▸ Exercise goal
Omit images. Retype all entries verbatim.

▸ Records shown
☆ ☆ ☆

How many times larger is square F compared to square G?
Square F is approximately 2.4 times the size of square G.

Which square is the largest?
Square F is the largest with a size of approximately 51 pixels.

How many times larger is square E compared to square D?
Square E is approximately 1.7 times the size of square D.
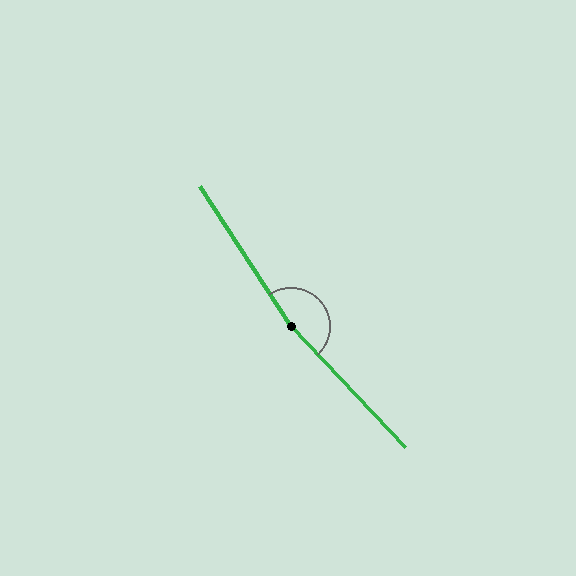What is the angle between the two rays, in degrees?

☆ ☆ ☆

▸ Result
How many times larger is square F compared to square G?
Square F is approximately 2.4 times the size of square G.

Which square is the largest?
Square F is the largest with a size of approximately 51 pixels.

How many times larger is square E compared to square D?
Square E is approximately 1.7 times the size of square D.
What is the angle between the two rays, in degrees?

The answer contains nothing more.